▶ **Exercise input**
━━━━━━━━━━

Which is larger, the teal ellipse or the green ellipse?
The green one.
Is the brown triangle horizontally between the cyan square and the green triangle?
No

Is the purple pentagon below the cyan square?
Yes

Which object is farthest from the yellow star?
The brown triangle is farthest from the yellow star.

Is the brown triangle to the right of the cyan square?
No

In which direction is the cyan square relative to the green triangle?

━━━━━━━━━━

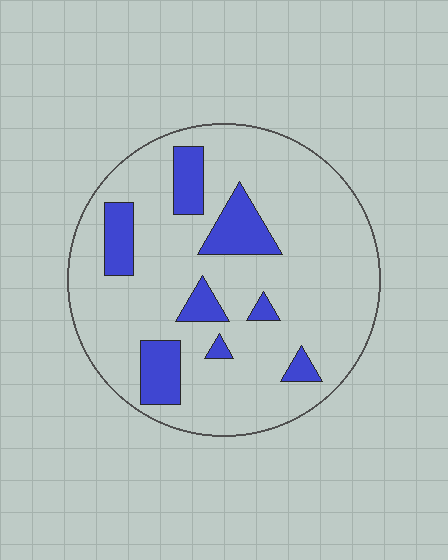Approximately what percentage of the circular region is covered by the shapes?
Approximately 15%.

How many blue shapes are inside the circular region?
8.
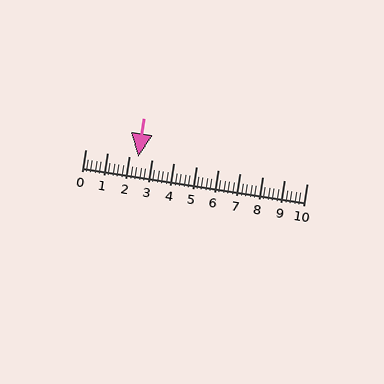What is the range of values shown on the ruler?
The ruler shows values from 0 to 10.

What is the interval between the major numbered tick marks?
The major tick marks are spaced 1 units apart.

━━━━━━━━━━

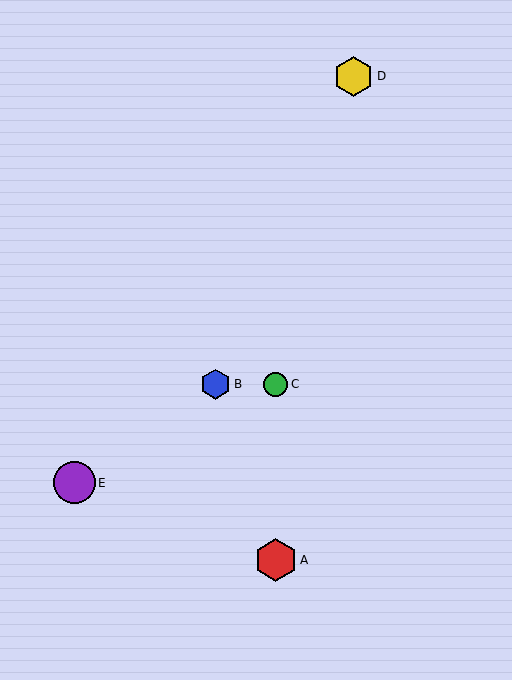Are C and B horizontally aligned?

━━━━━━━━━━

▶ **Exercise**
Give again the lines from the one with "Which is larger, the" to the one with "In which direction", both lines included, exactly and with no other line.

▶ **Result of this task**
Which is larger, the teal ellipse or the green ellipse?
The green one.
Is the brown triangle horizontally between the cyan square and the green triangle?
No

Is the purple pentagon below the cyan square?
Yes

Which object is farthest from the yellow star?
The brown triangle is farthest from the yellow star.

Is the brown triangle to the right of the cyan square?
No

In which direction is the cyan square relative to the green triangle?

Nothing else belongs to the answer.